[Shape perception records]
───

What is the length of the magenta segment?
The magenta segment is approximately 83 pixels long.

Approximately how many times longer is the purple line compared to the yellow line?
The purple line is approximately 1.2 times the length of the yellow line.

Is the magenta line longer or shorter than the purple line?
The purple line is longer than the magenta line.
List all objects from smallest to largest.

───

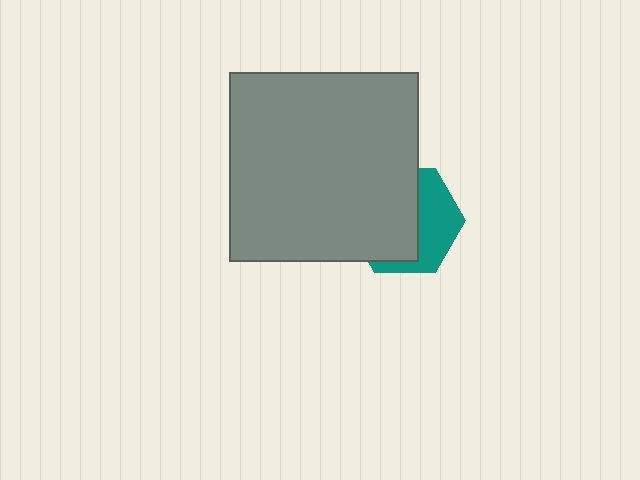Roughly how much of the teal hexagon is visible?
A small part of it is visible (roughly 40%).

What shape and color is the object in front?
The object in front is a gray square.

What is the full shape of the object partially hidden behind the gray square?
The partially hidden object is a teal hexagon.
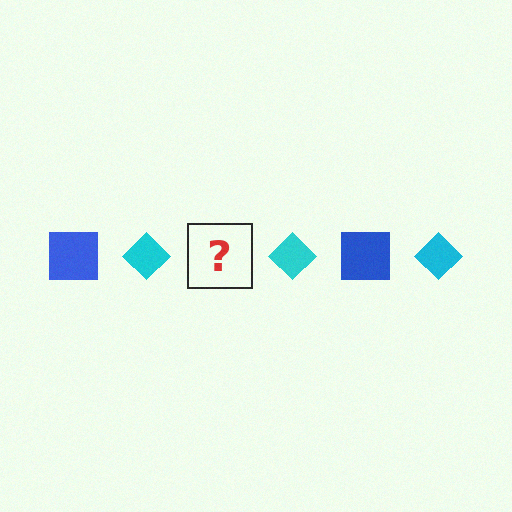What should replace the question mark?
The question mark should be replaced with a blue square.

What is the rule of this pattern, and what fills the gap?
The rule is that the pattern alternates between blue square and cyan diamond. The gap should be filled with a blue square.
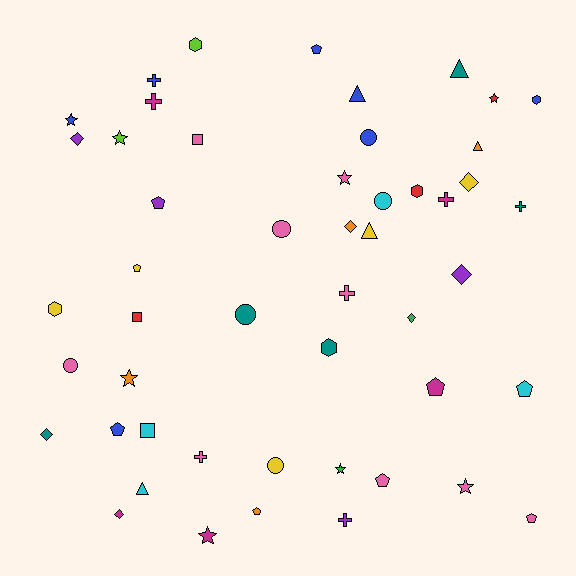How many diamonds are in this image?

───

### REQUEST
Output exactly those lines that lie from the line with "Approximately how many" through the line with "List all objects from smallest to largest.", with both of those lines included.

### CORRECT OUTPUT
Approximately how many times longer is the purple line compared to the yellow line?
The purple line is approximately 1.2 times the length of the yellow line.

Is the magenta line longer or shorter than the purple line?
The purple line is longer than the magenta line.
List all objects from smallest to largest.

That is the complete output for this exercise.